▶ **WHAT TO DO**
Exactly reproduce the line containing "What shape appears on the right side?" and all later lines to the end of the entries, leaving the pictures out of your copy.

▶ **SUPPLIED RECORDS**
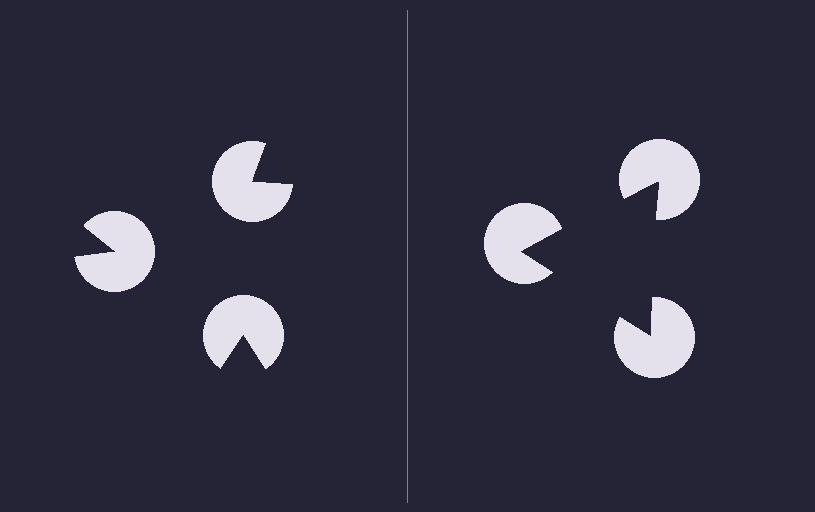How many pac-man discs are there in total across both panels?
6 — 3 on each side.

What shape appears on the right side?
An illusory triangle.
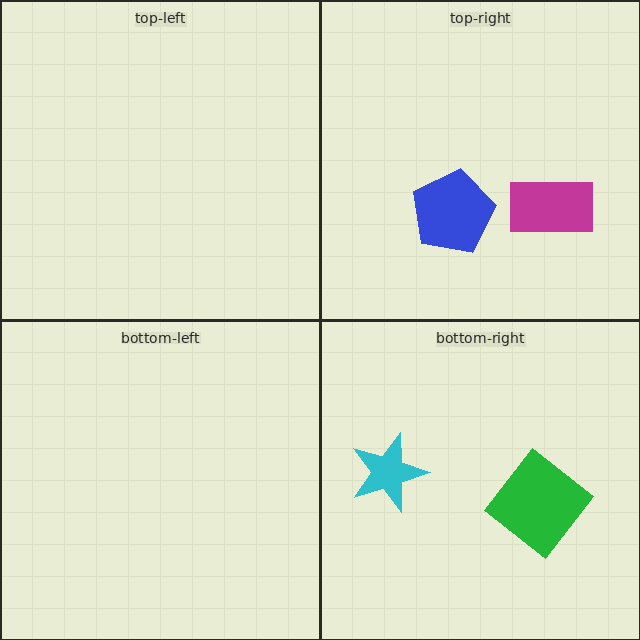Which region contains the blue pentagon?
The top-right region.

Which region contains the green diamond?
The bottom-right region.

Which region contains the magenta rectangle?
The top-right region.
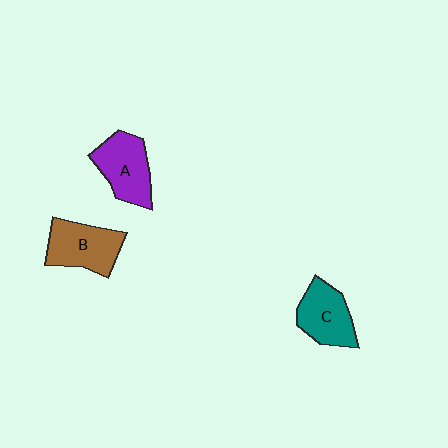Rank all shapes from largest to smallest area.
From largest to smallest: B (brown), A (purple), C (teal).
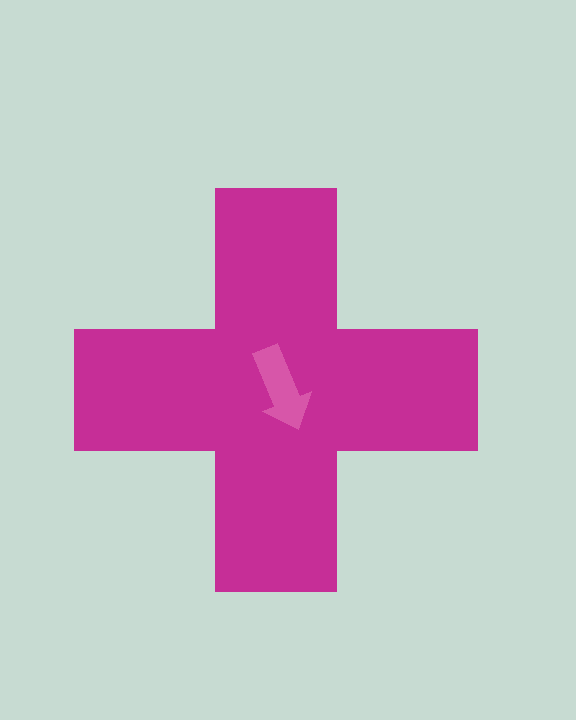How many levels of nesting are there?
2.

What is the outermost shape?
The magenta cross.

▶ **REPLY TO THE EXERCISE**
What shape appears on the right side?
An illusory triangle.
Which region contains the blue pentagon?
The top-right region.

Which region contains the green diamond?
The bottom-right region.

Which region contains the magenta rectangle?
The top-right region.
Rank all shapes from largest to smallest area.
From largest to smallest: B (brown), A (purple), C (teal).
How many levels of nesting are there?
2.

What is the outermost shape?
The magenta cross.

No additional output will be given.